▶ Directions
From the line that holds "How many curves do the dots suggest?" down to the last line of the listing below, reproduce each line exactly and nothing more, omitting pictures.

▶ Data for the task
▼▼▼

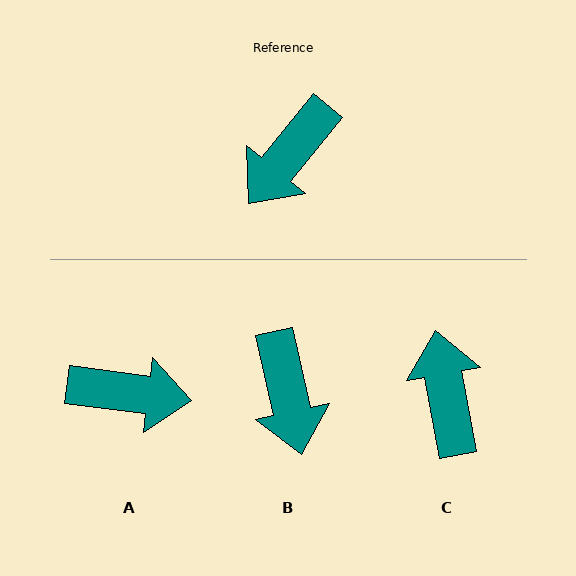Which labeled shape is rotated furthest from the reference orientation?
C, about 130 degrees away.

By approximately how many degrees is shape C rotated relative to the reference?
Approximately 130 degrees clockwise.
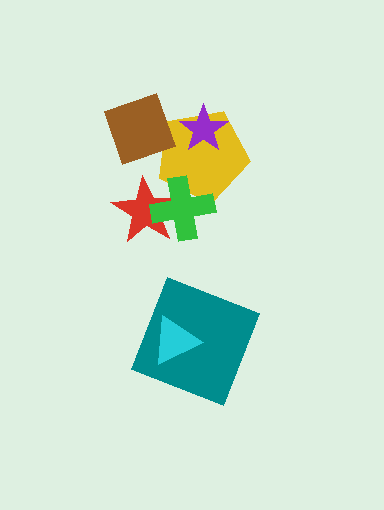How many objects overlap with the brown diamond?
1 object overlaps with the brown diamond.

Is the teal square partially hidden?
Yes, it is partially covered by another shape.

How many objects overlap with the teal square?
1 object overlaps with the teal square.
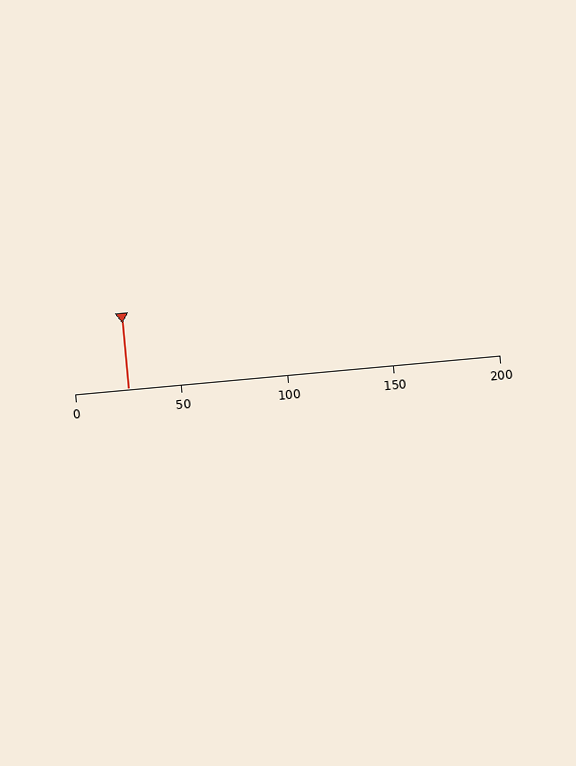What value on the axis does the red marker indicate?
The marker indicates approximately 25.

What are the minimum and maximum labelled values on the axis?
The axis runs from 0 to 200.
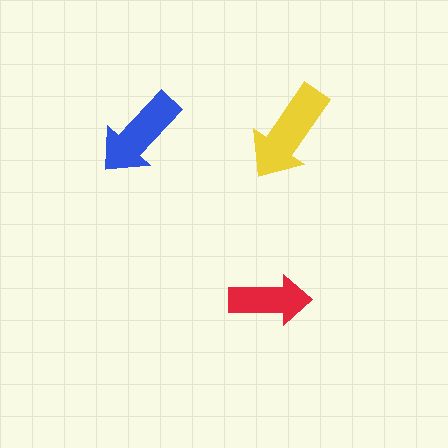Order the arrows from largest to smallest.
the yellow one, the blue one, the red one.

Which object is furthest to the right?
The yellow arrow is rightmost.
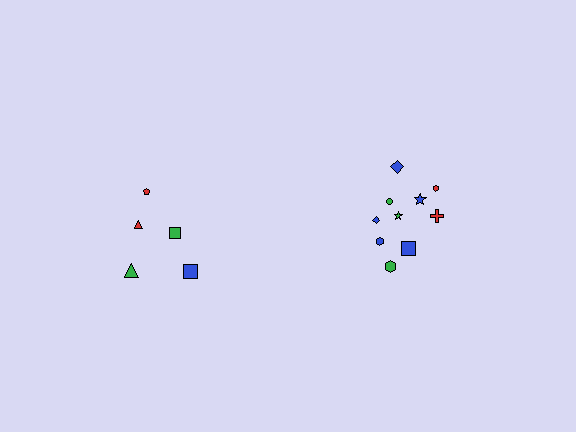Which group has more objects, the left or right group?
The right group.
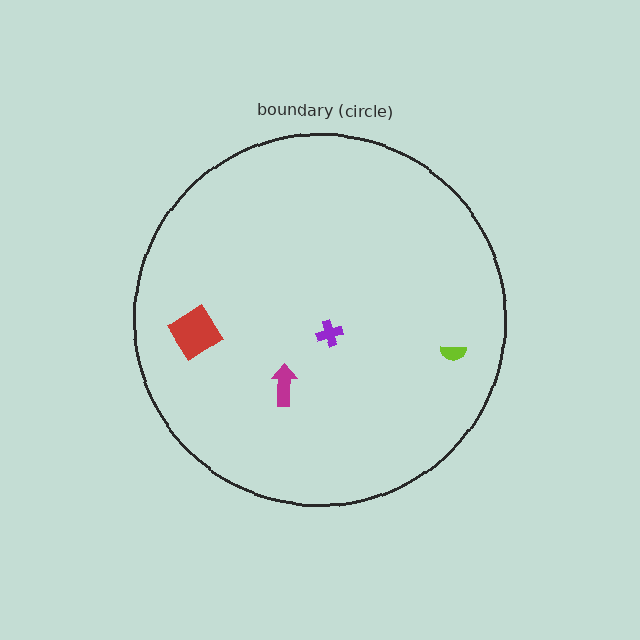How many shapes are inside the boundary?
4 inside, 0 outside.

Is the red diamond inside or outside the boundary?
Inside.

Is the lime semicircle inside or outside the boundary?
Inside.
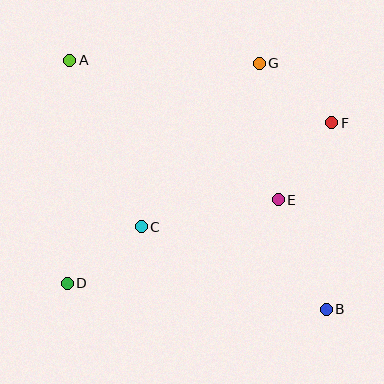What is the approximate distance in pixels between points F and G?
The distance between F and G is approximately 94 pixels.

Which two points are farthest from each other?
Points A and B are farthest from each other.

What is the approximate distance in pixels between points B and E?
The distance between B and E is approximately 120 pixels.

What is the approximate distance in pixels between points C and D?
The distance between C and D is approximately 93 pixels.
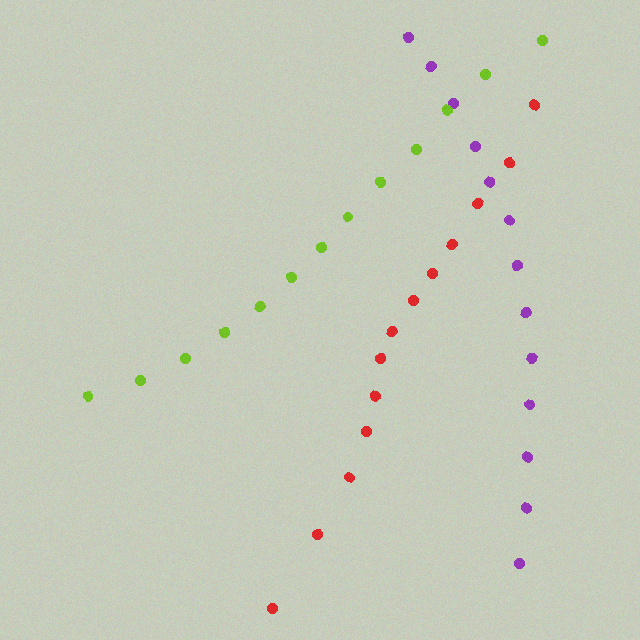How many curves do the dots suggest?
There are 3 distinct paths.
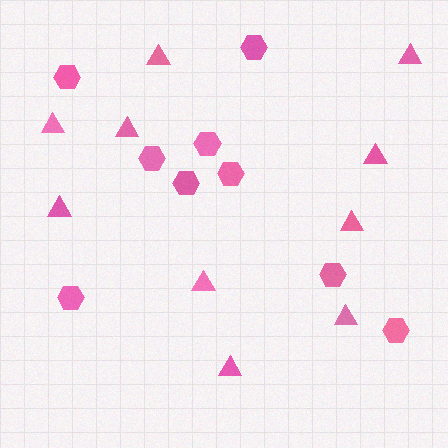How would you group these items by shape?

▲▲▲

▶ The response
How many curves do the dots suggest?
There are 3 distinct paths.
How would you group these items by shape?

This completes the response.